- [EXERCISE DETAILS] Leaving out all pictures, please print only the lines from the one containing "Approximately how many times wider" through the one containing "Are the cyan".

- [GIVEN INFORMATION]
————
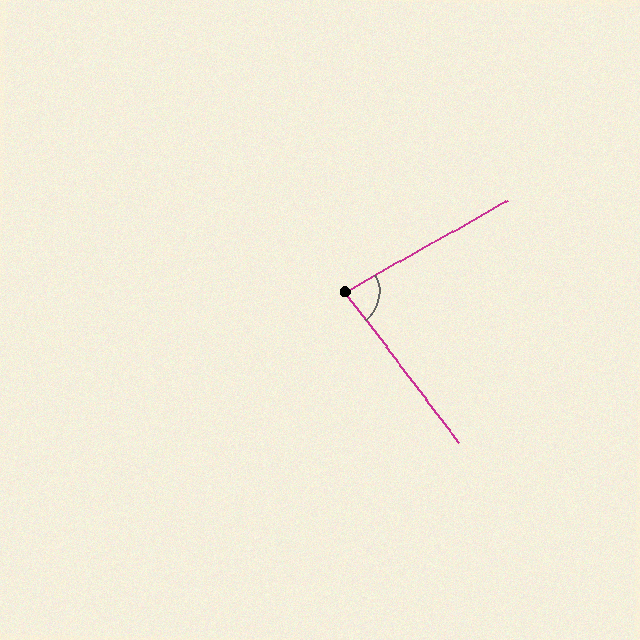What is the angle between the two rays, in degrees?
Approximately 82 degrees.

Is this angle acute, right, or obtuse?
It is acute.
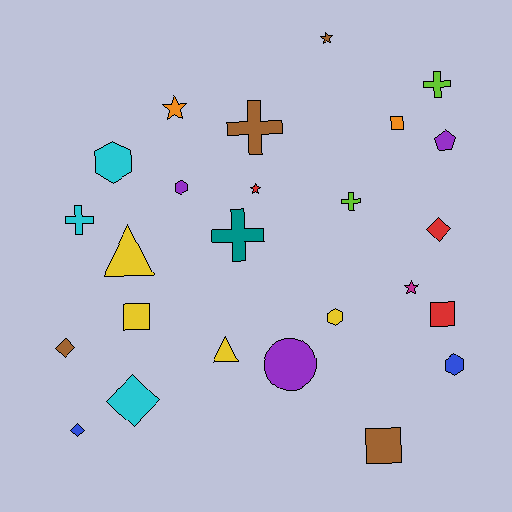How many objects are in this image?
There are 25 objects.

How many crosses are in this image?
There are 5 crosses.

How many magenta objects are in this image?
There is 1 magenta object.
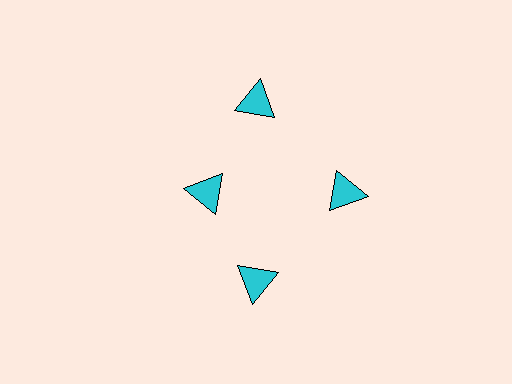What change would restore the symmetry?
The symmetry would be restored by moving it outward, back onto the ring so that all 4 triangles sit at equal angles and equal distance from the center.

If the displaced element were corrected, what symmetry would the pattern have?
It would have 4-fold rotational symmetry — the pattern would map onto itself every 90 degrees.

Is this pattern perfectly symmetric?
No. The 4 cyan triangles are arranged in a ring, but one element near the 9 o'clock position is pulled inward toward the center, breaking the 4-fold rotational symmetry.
————
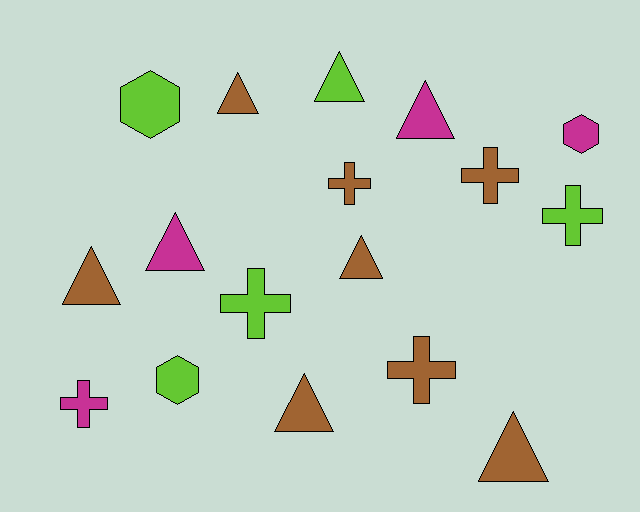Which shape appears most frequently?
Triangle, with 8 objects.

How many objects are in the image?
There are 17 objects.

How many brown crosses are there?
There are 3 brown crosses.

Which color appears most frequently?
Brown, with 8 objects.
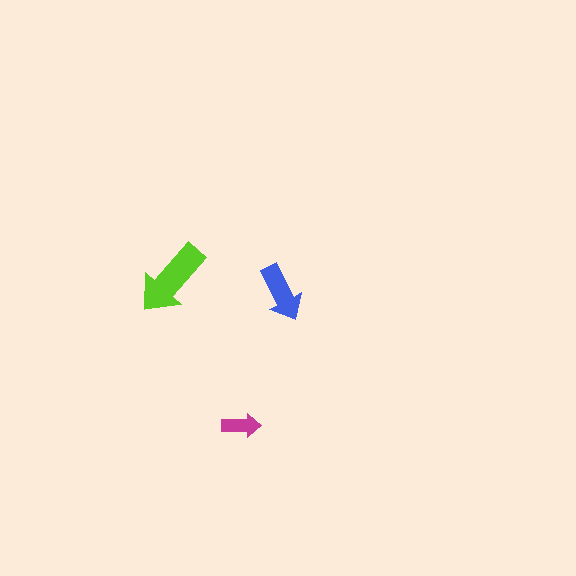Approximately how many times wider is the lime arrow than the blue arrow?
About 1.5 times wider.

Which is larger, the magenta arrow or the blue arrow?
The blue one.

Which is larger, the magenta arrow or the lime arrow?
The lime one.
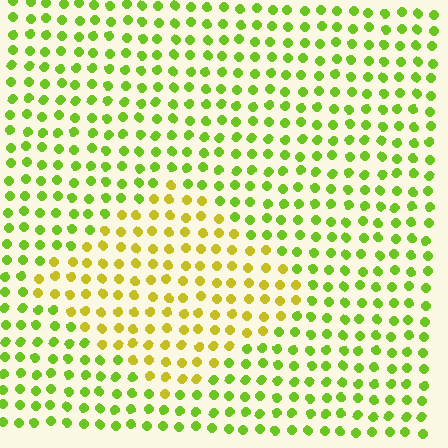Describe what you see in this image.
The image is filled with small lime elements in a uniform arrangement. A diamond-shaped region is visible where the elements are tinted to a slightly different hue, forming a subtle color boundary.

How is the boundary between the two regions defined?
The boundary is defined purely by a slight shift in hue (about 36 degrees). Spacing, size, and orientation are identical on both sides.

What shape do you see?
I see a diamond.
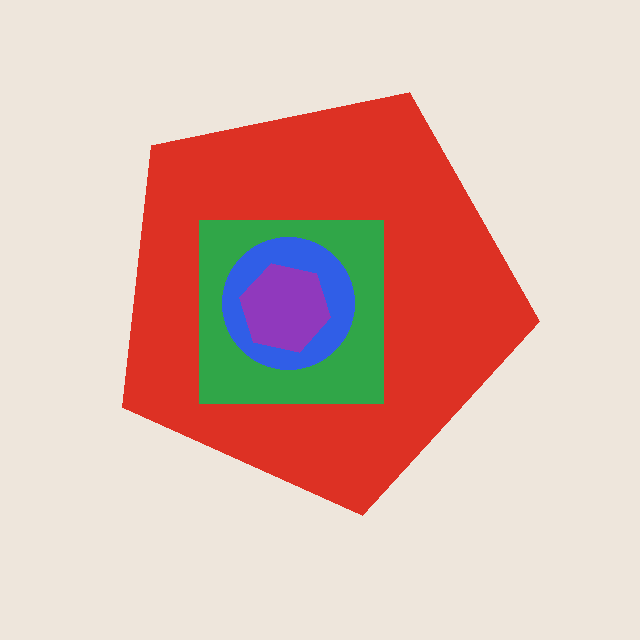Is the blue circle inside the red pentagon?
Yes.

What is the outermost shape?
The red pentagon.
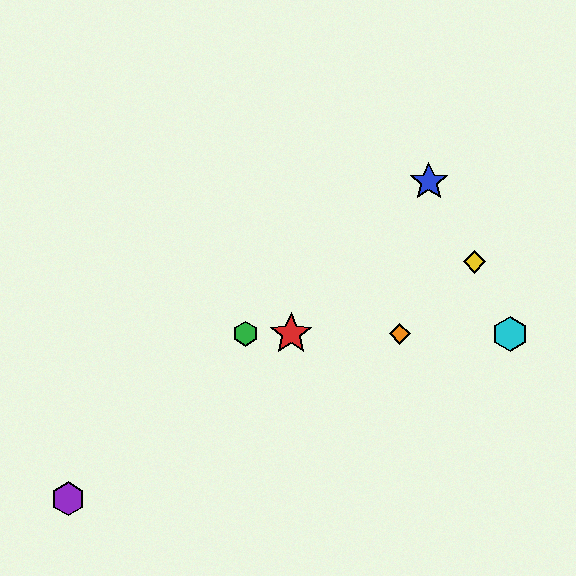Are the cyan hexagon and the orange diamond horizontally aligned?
————
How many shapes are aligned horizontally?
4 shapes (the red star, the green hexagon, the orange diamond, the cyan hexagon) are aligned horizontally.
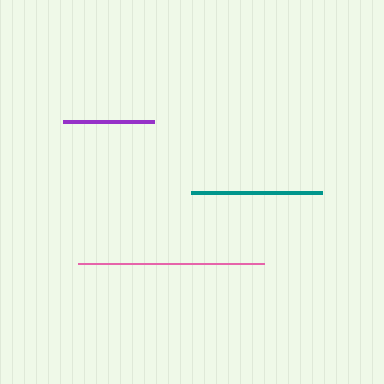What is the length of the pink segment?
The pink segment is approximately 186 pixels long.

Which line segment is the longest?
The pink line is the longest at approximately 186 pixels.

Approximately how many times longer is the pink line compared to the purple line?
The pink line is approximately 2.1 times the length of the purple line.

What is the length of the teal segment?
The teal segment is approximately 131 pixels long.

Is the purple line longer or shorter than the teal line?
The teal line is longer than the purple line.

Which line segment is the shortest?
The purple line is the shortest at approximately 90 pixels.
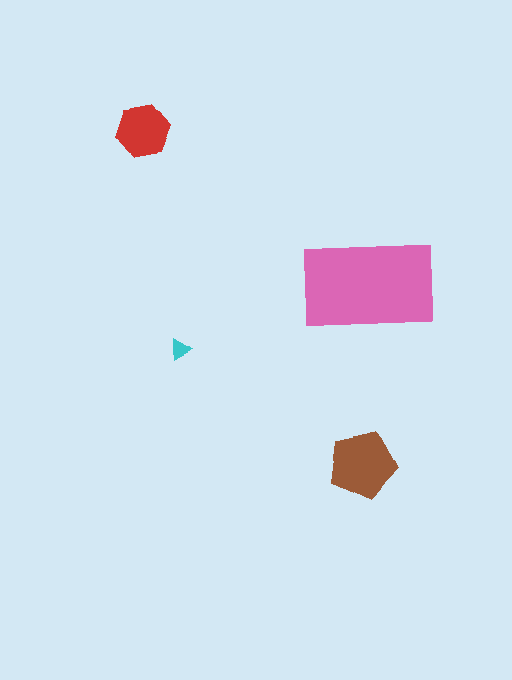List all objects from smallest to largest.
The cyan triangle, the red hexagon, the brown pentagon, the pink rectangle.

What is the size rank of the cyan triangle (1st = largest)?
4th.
————
- [ANSWER TO THIS EXERCISE]
Approximately how many times wider is the lime arrow than the blue arrow?
About 1.5 times wider.

Which is larger, the magenta arrow or the blue arrow?
The blue one.

Which is larger, the magenta arrow or the lime arrow?
The lime one.
Describe what you see in this image.
The image is filled with small lime elements in a uniform arrangement. A diamond-shaped region is visible where the elements are tinted to a slightly different hue, forming a subtle color boundary.

How is the boundary between the two regions defined?
The boundary is defined purely by a slight shift in hue (about 36 degrees). Spacing, size, and orientation are identical on both sides.

What shape do you see?
I see a diamond.
Is the blue circle inside the red pentagon?
Yes.

What is the outermost shape?
The red pentagon.
Are the cyan hexagon and the orange diamond horizontally aligned?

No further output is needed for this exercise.